● EXERCISE GOAL:
Render the material again word for word, skipping the pictures in it.

>> begin

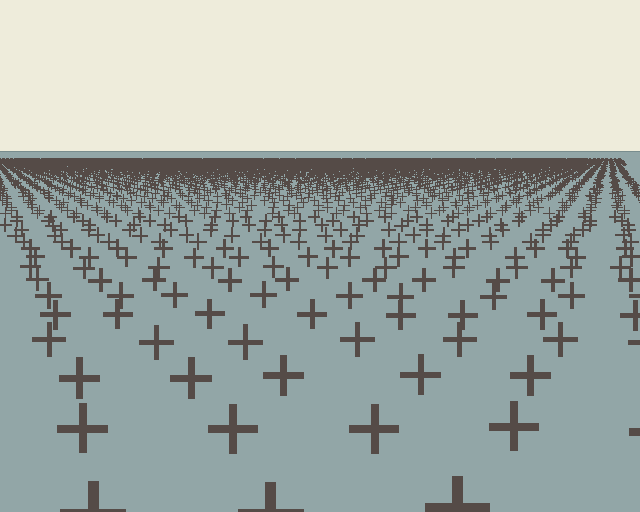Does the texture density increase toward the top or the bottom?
Density increases toward the top.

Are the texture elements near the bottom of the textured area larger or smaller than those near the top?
Larger. Near the bottom, elements are closer to the viewer and appear at a bigger on-screen size.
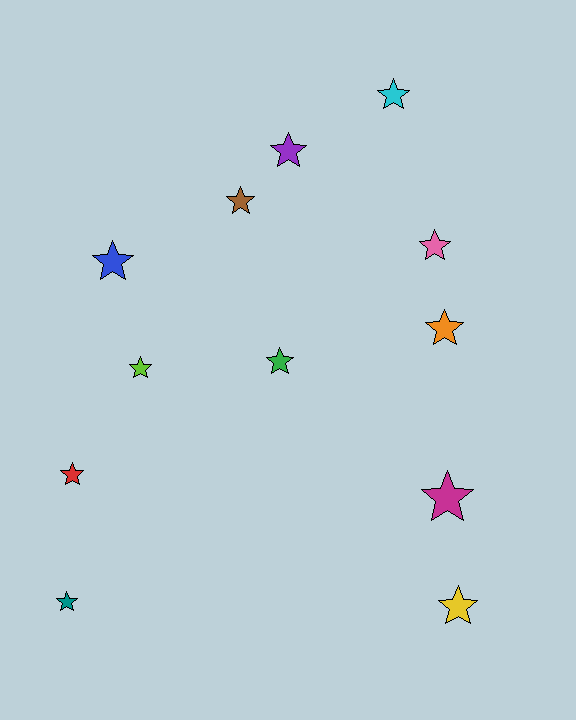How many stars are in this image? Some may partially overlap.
There are 12 stars.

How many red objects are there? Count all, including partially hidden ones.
There is 1 red object.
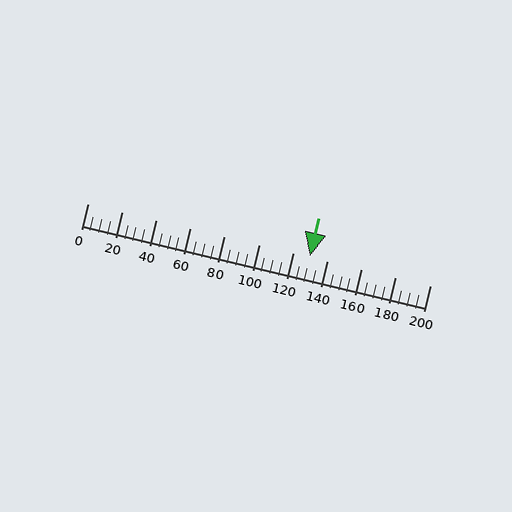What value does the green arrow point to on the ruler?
The green arrow points to approximately 130.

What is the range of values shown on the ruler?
The ruler shows values from 0 to 200.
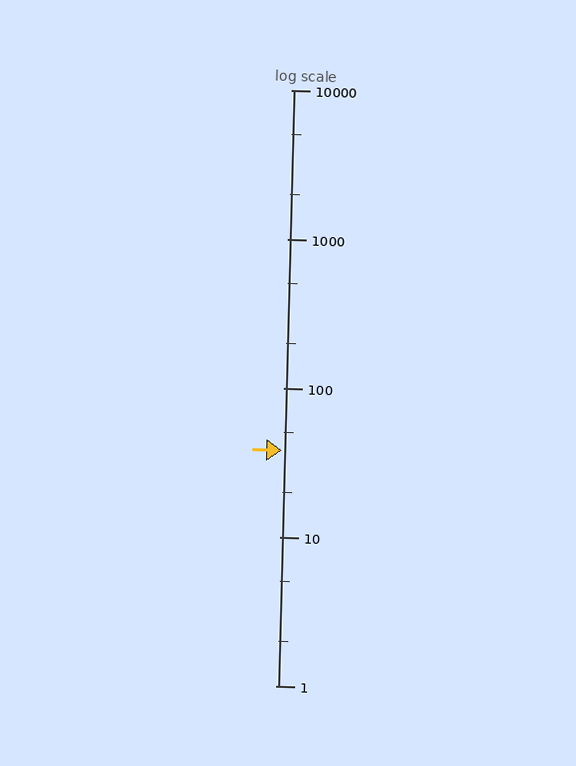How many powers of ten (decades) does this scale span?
The scale spans 4 decades, from 1 to 10000.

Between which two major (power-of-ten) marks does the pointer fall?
The pointer is between 10 and 100.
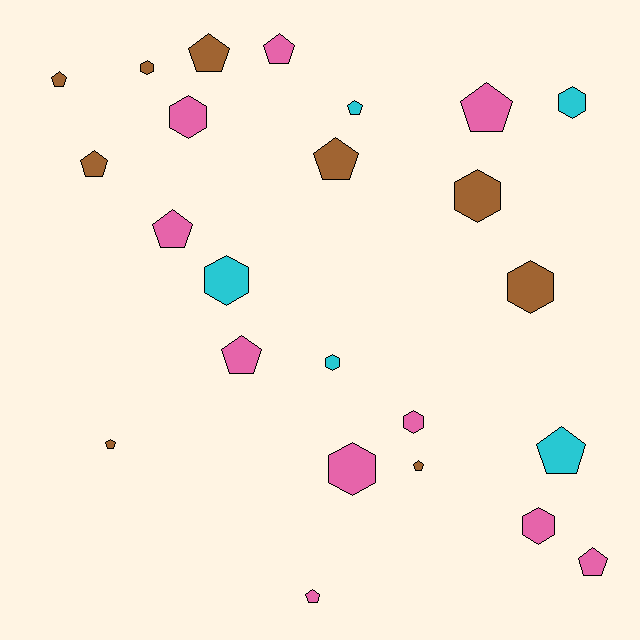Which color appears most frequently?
Pink, with 10 objects.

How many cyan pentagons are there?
There are 2 cyan pentagons.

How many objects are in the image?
There are 24 objects.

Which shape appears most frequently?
Pentagon, with 14 objects.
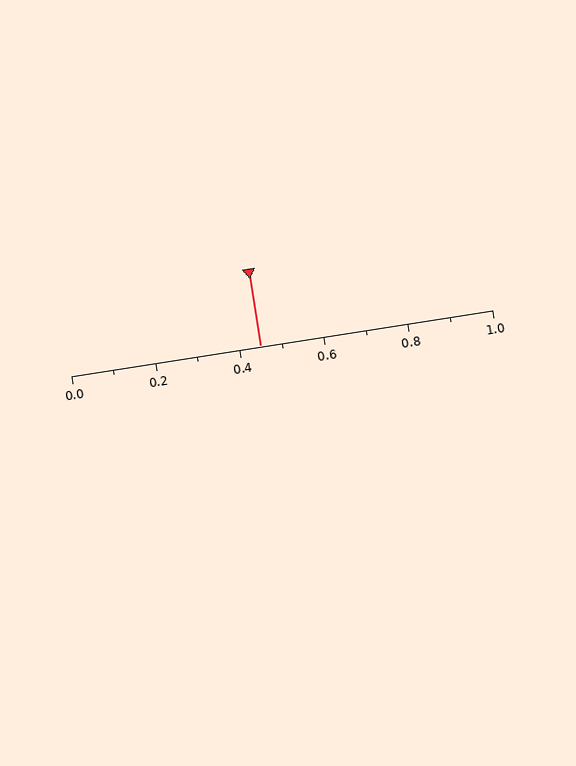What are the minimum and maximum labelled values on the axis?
The axis runs from 0.0 to 1.0.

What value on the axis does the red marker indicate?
The marker indicates approximately 0.45.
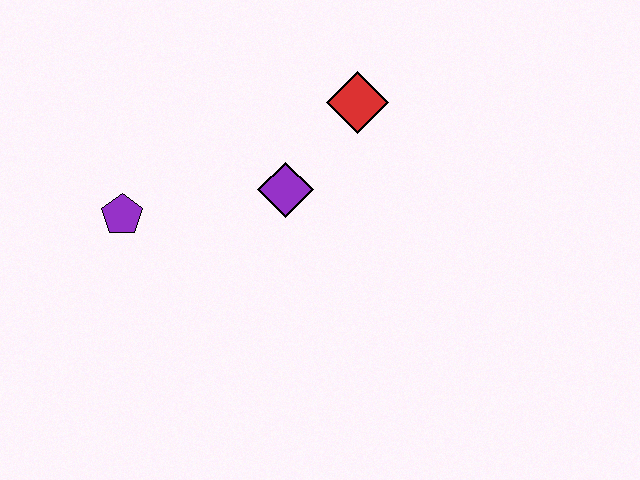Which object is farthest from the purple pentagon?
The red diamond is farthest from the purple pentagon.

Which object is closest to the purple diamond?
The red diamond is closest to the purple diamond.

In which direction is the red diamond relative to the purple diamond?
The red diamond is above the purple diamond.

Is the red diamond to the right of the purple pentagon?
Yes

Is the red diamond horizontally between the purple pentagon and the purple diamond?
No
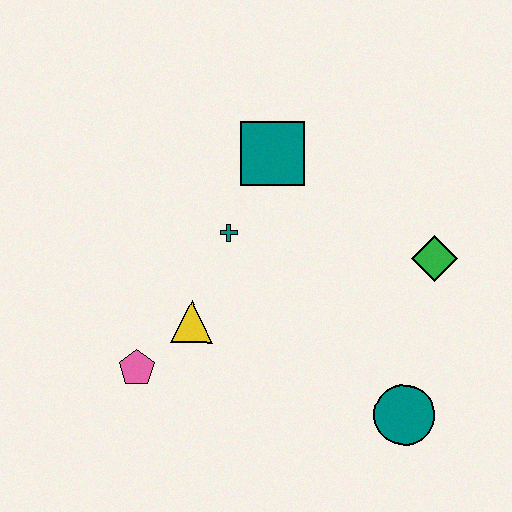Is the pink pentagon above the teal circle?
Yes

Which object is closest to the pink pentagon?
The yellow triangle is closest to the pink pentagon.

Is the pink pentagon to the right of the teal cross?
No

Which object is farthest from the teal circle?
The teal square is farthest from the teal circle.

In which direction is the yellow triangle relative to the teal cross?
The yellow triangle is below the teal cross.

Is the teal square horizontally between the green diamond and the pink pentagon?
Yes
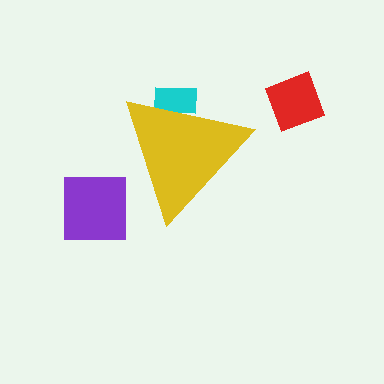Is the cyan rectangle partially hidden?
Yes, the cyan rectangle is partially hidden behind the yellow triangle.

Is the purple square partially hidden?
No, the purple square is fully visible.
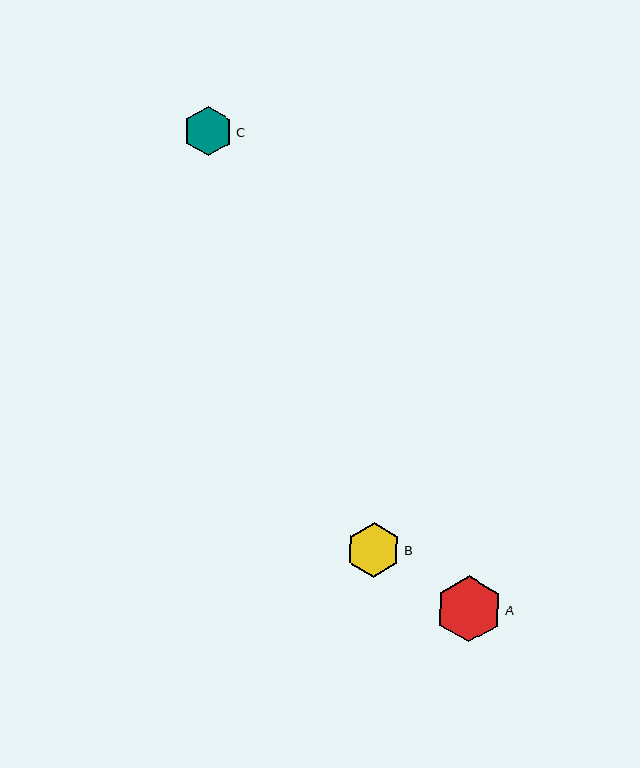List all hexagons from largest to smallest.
From largest to smallest: A, B, C.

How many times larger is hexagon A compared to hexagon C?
Hexagon A is approximately 1.3 times the size of hexagon C.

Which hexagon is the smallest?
Hexagon C is the smallest with a size of approximately 50 pixels.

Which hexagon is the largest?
Hexagon A is the largest with a size of approximately 66 pixels.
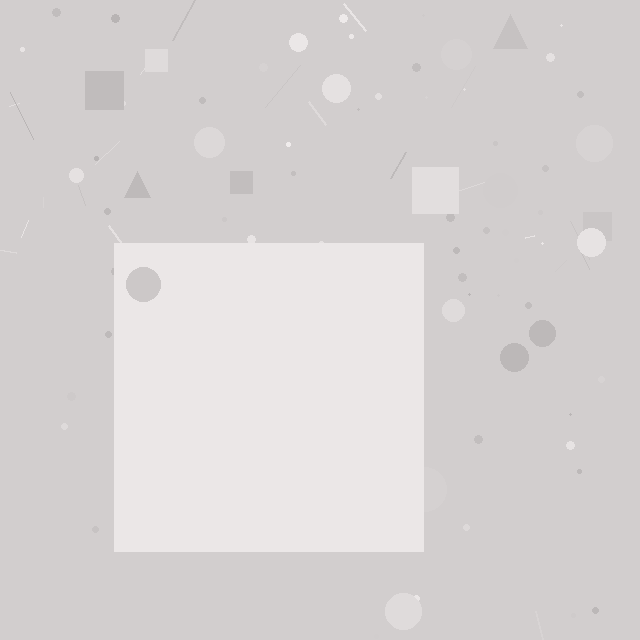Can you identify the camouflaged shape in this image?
The camouflaged shape is a square.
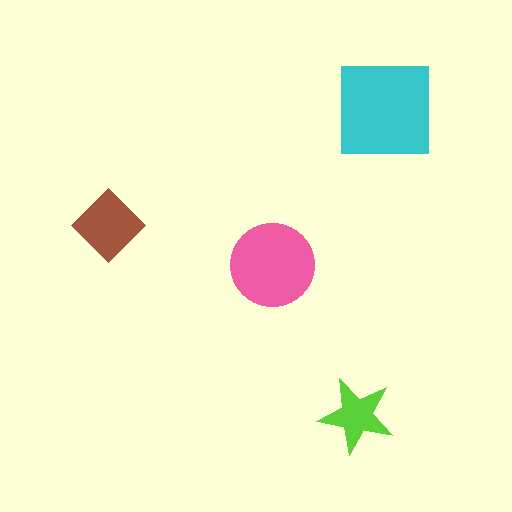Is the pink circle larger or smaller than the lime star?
Larger.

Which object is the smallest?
The lime star.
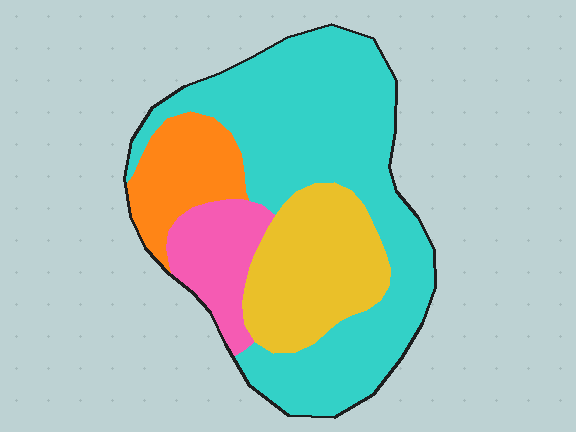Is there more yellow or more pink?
Yellow.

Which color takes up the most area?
Cyan, at roughly 55%.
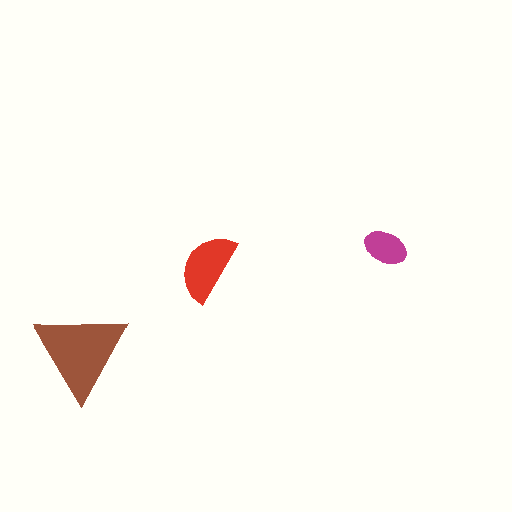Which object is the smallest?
The magenta ellipse.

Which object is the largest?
The brown triangle.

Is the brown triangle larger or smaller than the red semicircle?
Larger.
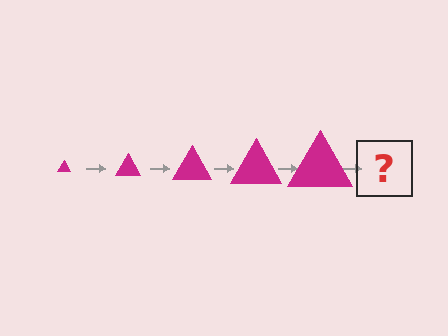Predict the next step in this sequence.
The next step is a magenta triangle, larger than the previous one.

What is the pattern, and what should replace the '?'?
The pattern is that the triangle gets progressively larger each step. The '?' should be a magenta triangle, larger than the previous one.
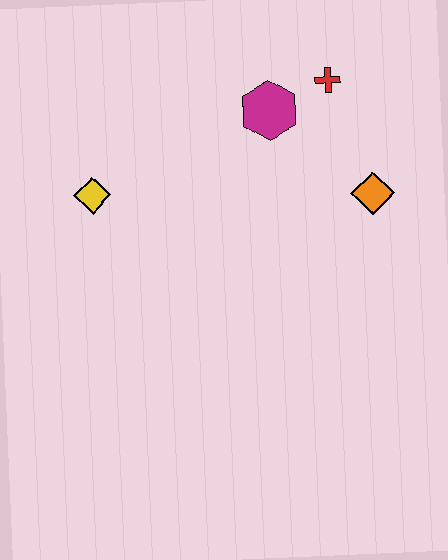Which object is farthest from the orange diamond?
The yellow diamond is farthest from the orange diamond.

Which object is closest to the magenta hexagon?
The red cross is closest to the magenta hexagon.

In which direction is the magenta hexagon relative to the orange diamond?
The magenta hexagon is to the left of the orange diamond.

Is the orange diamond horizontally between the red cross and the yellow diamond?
No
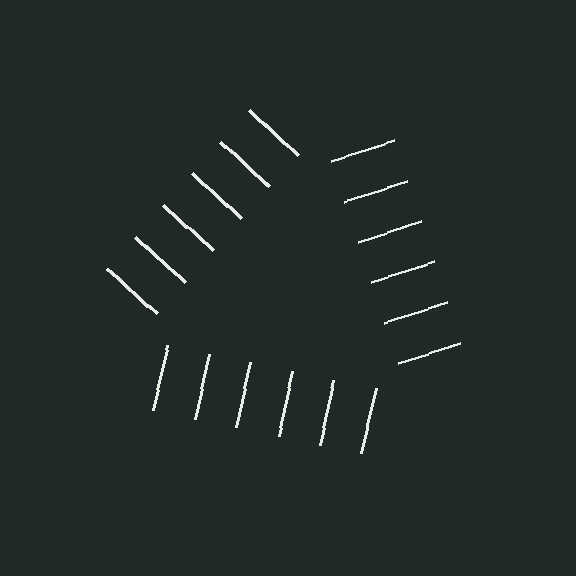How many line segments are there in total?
18 — 6 along each of the 3 edges.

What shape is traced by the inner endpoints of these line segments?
An illusory triangle — the line segments terminate on its edges but no continuous stroke is drawn.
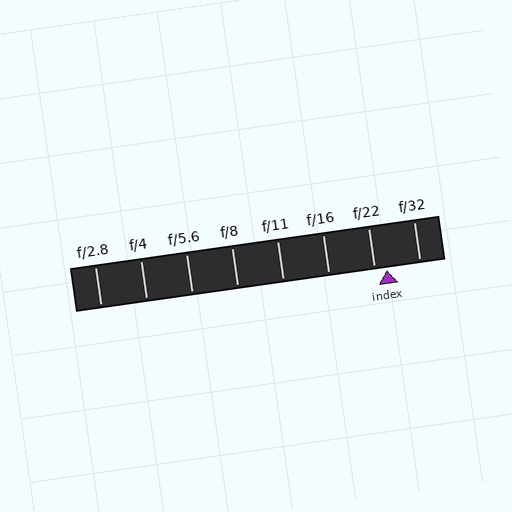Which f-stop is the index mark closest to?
The index mark is closest to f/22.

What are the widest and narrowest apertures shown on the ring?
The widest aperture shown is f/2.8 and the narrowest is f/32.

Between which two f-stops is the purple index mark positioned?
The index mark is between f/22 and f/32.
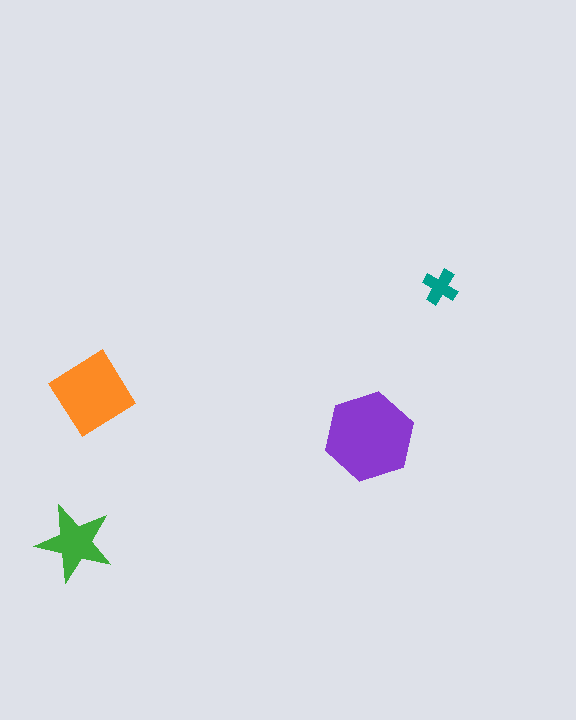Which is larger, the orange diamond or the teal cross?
The orange diamond.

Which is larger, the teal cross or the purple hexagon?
The purple hexagon.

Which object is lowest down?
The green star is bottommost.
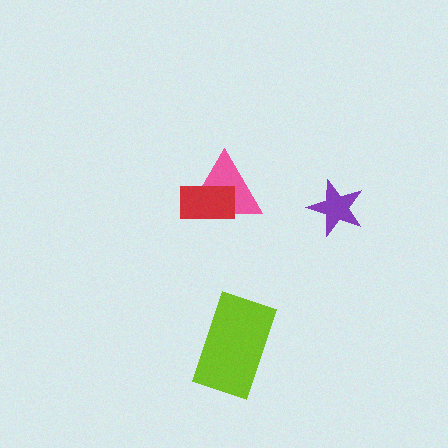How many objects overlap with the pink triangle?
1 object overlaps with the pink triangle.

>> end

● RESPONSE FOR THIS EXERCISE:
Does the texture density increase toward the top or the bottom?
Density increases toward the top.

Are the texture elements near the bottom of the textured area larger or smaller than those near the top?
Larger. Near the bottom, elements are closer to the viewer and appear at a bigger on-screen size.
How many stars are in this image? Some may partially overlap.
There are 12 stars.

How many red objects are there? Count all, including partially hidden ones.
There is 1 red object.
What value does the green arrow point to on the ruler?
The green arrow points to approximately 130.

What is the range of values shown on the ruler?
The ruler shows values from 0 to 200.
How many powers of ten (decades) does this scale span?
The scale spans 4 decades, from 1 to 10000.

Between which two major (power-of-ten) marks does the pointer fall?
The pointer is between 10 and 100.
Which color appears most frequently?
Pink, with 10 objects.

How many cyan pentagons are there?
There are 2 cyan pentagons.

How many objects are in the image?
There are 24 objects.

Which shape appears most frequently?
Pentagon, with 14 objects.
What are the minimum and maximum labelled values on the axis?
The axis runs from 0.0 to 1.0.

What value on the axis does the red marker indicate?
The marker indicates approximately 0.45.
Which object is farthest from the purple pentagon?
The red diamond is farthest from the purple pentagon.

Which object is closest to the purple diamond?
The red diamond is closest to the purple diamond.

In which direction is the red diamond relative to the purple diamond?
The red diamond is above the purple diamond.

Is the red diamond to the right of the purple pentagon?
Yes

Is the red diamond horizontally between the purple pentagon and the purple diamond?
No
Is the pink pentagon above the teal circle?
Yes

Which object is closest to the pink pentagon?
The yellow triangle is closest to the pink pentagon.

Is the pink pentagon to the right of the teal cross?
No

Which object is farthest from the teal circle?
The teal square is farthest from the teal circle.

In which direction is the yellow triangle relative to the teal cross?
The yellow triangle is below the teal cross.

Is the teal square horizontally between the green diamond and the pink pentagon?
Yes
Is the cyan rectangle partially hidden?
Yes, the cyan rectangle is partially hidden behind the yellow triangle.

Is the purple square partially hidden?
No, the purple square is fully visible.
List all hexagons from largest to smallest.
From largest to smallest: A, B, C.

How many times larger is hexagon A compared to hexagon C?
Hexagon A is approximately 1.3 times the size of hexagon C.

Which hexagon is the smallest?
Hexagon C is the smallest with a size of approximately 50 pixels.

Which hexagon is the largest?
Hexagon A is the largest with a size of approximately 66 pixels.
Can you identify the camouflaged shape in this image?
The camouflaged shape is a square.
Is the pink circle larger or smaller than the lime star?
Larger.

Which object is the smallest?
The lime star.
Is there more yellow or more pink?
Yellow.

Which color takes up the most area?
Cyan, at roughly 55%.
Which object is the smallest?
The magenta ellipse.

Which object is the largest?
The brown triangle.

Is the brown triangle larger or smaller than the red semicircle?
Larger.
Predict the next step in this sequence.
The next step is a magenta triangle, larger than the previous one.

What is the pattern, and what should replace the '?'?
The pattern is that the triangle gets progressively larger each step. The '?' should be a magenta triangle, larger than the previous one.
Which object is farthest from the orange diamond?
The yellow diamond is farthest from the orange diamond.

Which object is closest to the magenta hexagon?
The red cross is closest to the magenta hexagon.

In which direction is the magenta hexagon relative to the orange diamond?
The magenta hexagon is to the left of the orange diamond.

Is the orange diamond horizontally between the red cross and the yellow diamond?
No
How many line segments are there in total?
18 — 6 along each of the 3 edges.

What shape is traced by the inner endpoints of these line segments?
An illusory triangle — the line segments terminate on its edges but no continuous stroke is drawn.
Which f-stop is the index mark closest to?
The index mark is closest to f/22.

What are the widest and narrowest apertures shown on the ring?
The widest aperture shown is f/2.8 and the narrowest is f/32.

Between which two f-stops is the purple index mark positioned?
The index mark is between f/22 and f/32.
Which is larger, the orange diamond or the teal cross?
The orange diamond.

Which is larger, the teal cross or the purple hexagon?
The purple hexagon.

Which object is lowest down?
The green star is bottommost.
How many objects overlap with the pink triangle?
1 object overlaps with the pink triangle.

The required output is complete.